Task objective – Please rename "shown" to "visible" in everything from the line containing "Q: What clef is used?" down to the end of the records, changing nothing else and leaving out the pictures.

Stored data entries

-- -- --

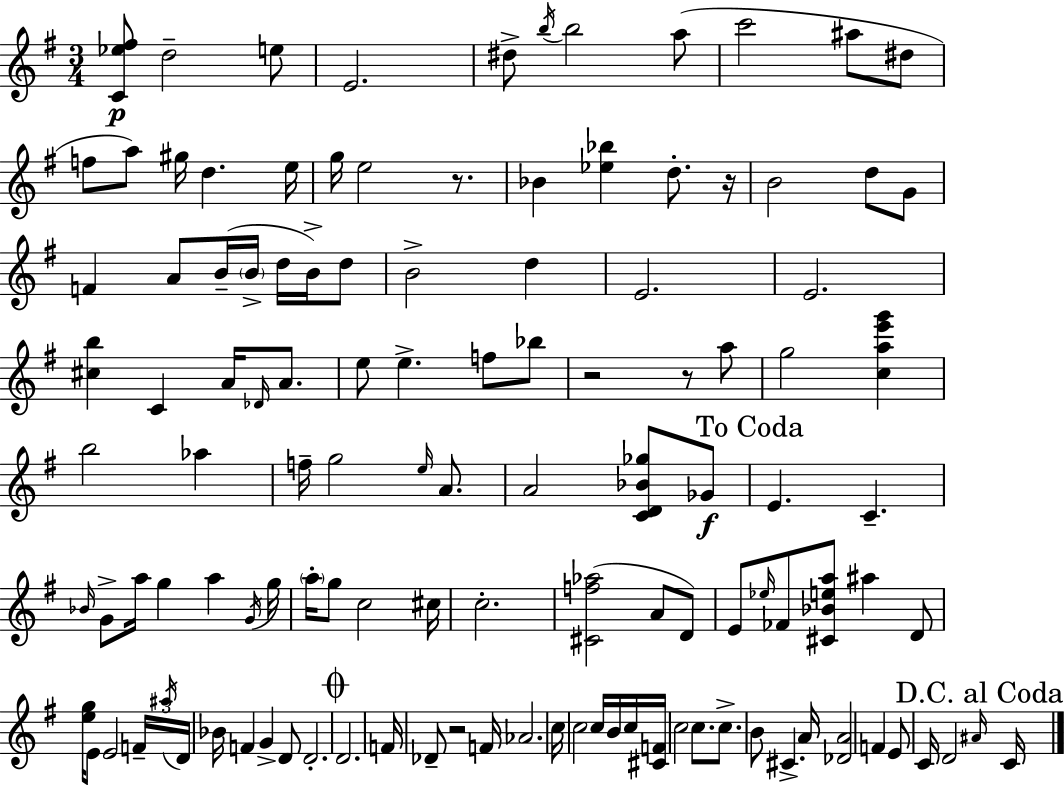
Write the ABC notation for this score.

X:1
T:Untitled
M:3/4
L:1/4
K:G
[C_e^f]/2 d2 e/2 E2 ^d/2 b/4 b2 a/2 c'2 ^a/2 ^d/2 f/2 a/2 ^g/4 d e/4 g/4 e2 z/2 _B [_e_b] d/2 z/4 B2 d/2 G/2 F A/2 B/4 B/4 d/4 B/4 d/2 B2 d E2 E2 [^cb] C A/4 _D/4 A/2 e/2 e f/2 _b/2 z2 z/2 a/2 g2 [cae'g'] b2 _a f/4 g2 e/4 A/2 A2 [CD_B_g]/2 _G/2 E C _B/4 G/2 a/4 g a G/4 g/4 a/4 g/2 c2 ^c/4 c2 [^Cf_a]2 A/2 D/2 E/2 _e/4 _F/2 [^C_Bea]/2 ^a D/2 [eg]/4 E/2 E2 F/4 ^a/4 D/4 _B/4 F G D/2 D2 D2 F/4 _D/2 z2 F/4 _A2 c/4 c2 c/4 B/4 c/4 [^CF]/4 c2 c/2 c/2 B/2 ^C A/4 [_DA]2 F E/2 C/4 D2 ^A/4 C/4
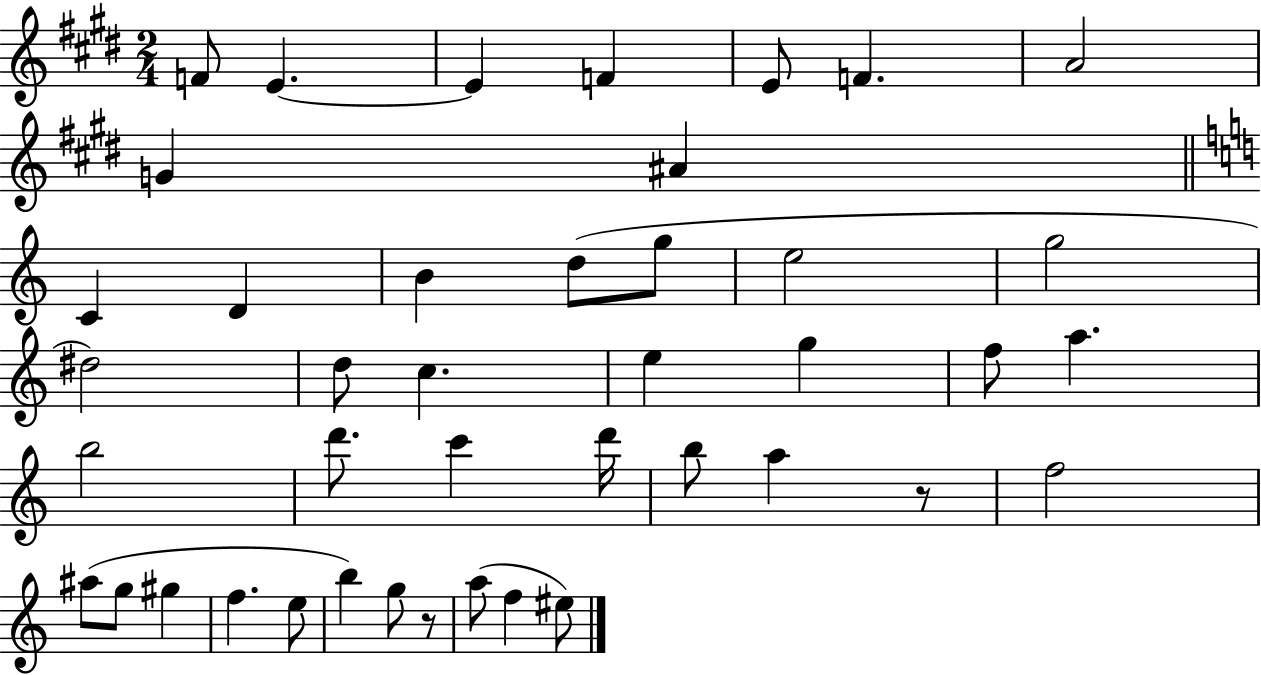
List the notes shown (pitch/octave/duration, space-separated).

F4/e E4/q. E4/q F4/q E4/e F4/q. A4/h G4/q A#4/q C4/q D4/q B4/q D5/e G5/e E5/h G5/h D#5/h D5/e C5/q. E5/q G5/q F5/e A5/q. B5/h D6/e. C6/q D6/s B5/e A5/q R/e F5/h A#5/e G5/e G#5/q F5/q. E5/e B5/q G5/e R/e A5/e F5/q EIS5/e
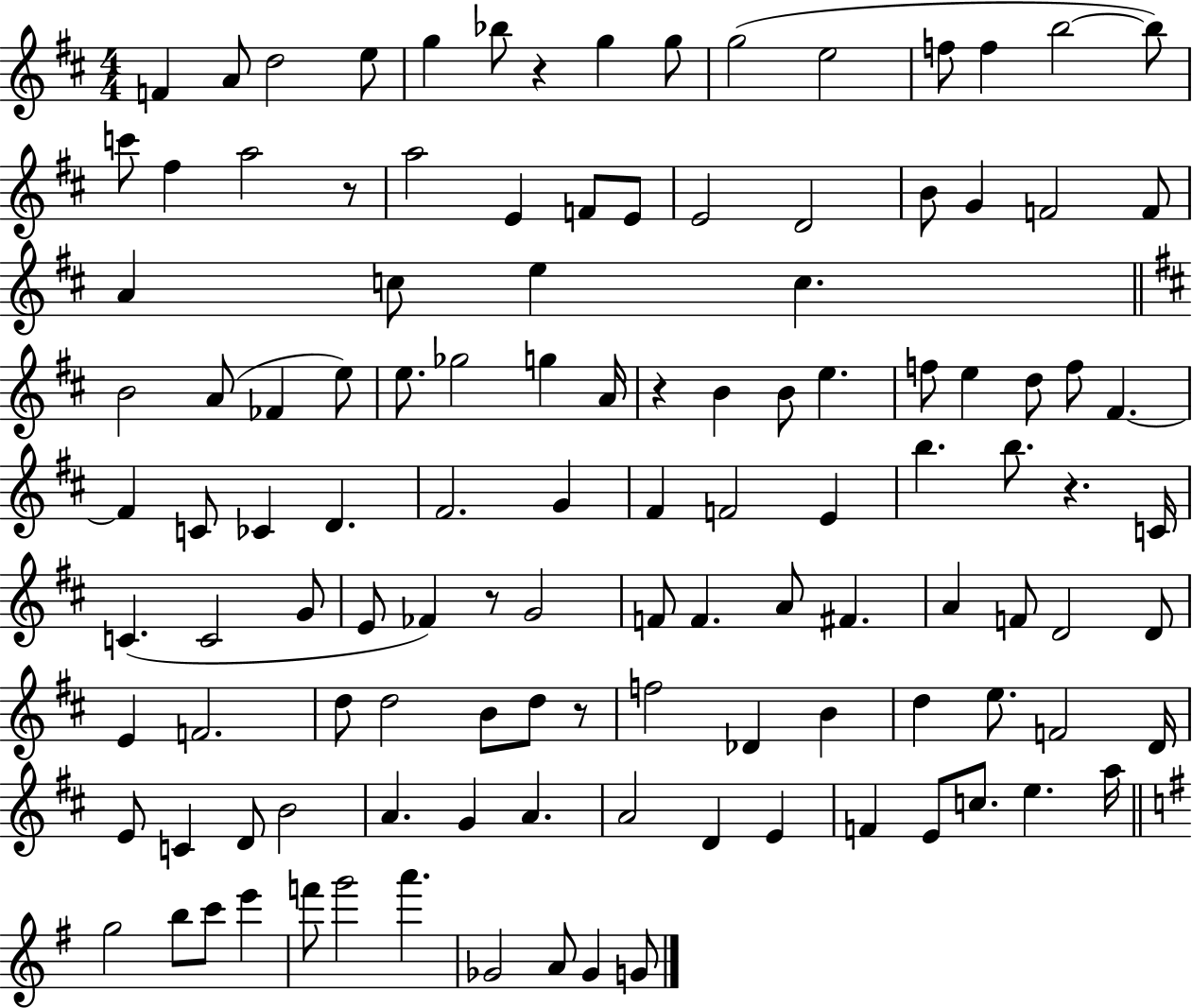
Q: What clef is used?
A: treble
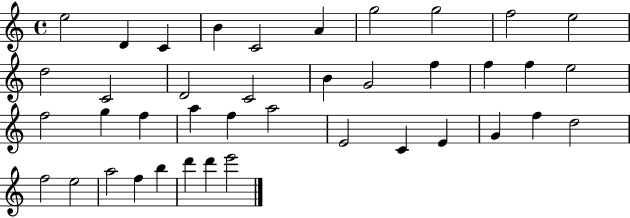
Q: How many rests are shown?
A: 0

-- -- --

Task output –
Q: What clef is used?
A: treble
Q: How many rests are visible?
A: 0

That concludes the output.